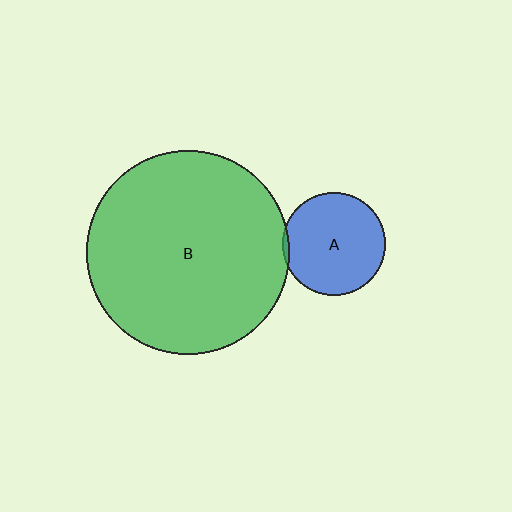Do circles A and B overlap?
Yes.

* * *

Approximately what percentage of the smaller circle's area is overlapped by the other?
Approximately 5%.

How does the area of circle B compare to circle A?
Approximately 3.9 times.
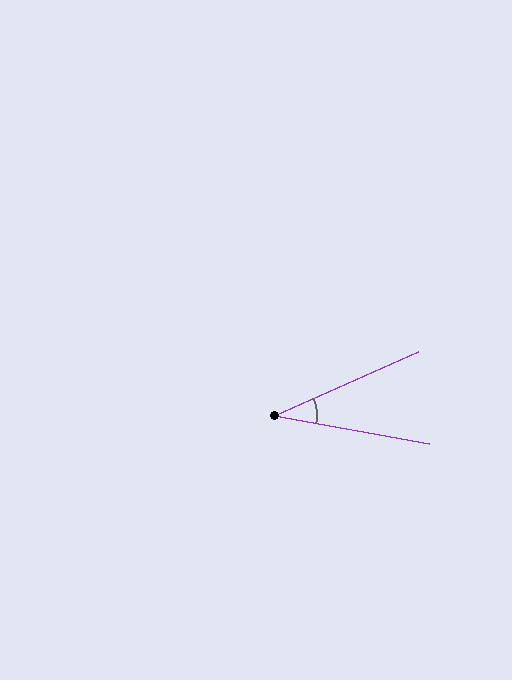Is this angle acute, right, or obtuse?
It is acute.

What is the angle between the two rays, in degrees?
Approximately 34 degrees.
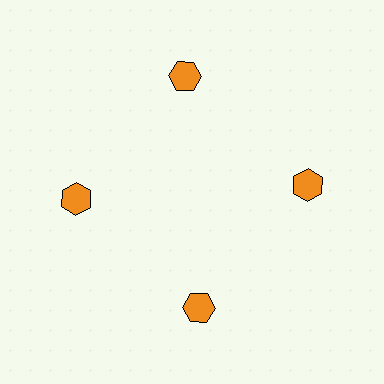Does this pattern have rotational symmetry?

• _PROBLEM REQUIREMENTS_
Using the data above, which lines fall from the one with "How does the" through the one with "Does this pattern have rotational symmetry?"? Repeat them exactly, ends included, minus any pictures.

• _THE REPLY_
How does the area of circle B compare to circle A?
Approximately 3.9 times.
Is this angle acute, right, or obtuse?
It is acute.

What is the angle between the two rays, in degrees?
Approximately 34 degrees.
Does this pattern have rotational symmetry?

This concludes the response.